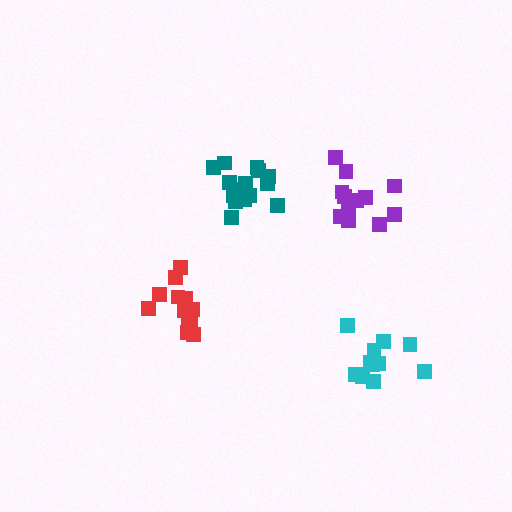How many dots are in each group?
Group 1: 15 dots, Group 2: 16 dots, Group 3: 11 dots, Group 4: 12 dots (54 total).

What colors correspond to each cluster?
The clusters are colored: red, teal, cyan, purple.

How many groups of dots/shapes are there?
There are 4 groups.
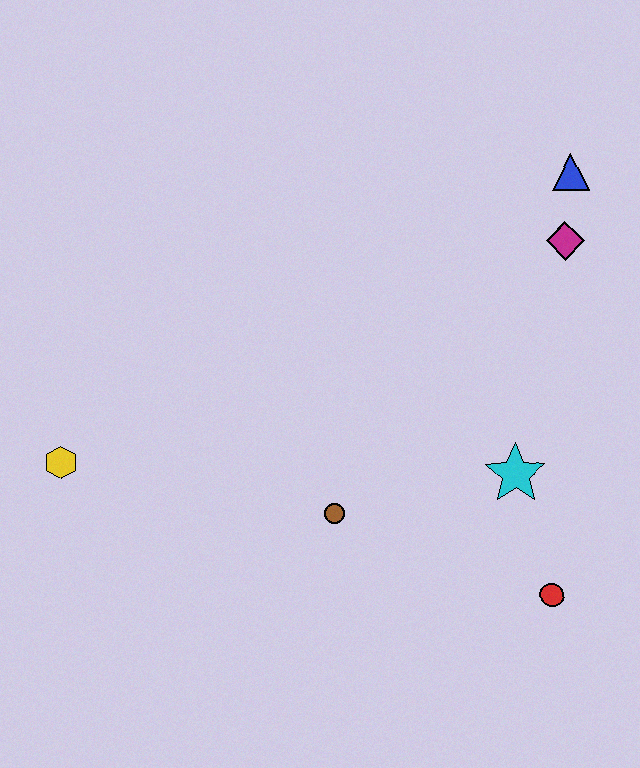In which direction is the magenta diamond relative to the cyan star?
The magenta diamond is above the cyan star.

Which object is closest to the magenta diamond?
The blue triangle is closest to the magenta diamond.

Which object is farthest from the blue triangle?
The yellow hexagon is farthest from the blue triangle.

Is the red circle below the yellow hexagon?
Yes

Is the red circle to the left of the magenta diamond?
Yes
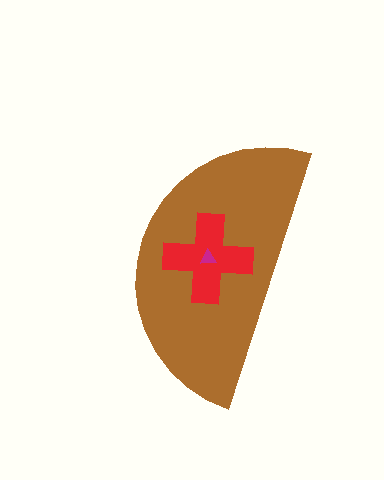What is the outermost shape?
The brown semicircle.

-*-

Reproduce the lines of the listing exactly, starting at the one that contains "Is the red circle below the yellow hexagon?" and continuing through the final line, but leave out the pictures.

RESPONSE:
Is the red circle below the yellow hexagon?
Yes

Is the red circle to the left of the magenta diamond?
Yes
What is the outermost shape?
The brown semicircle.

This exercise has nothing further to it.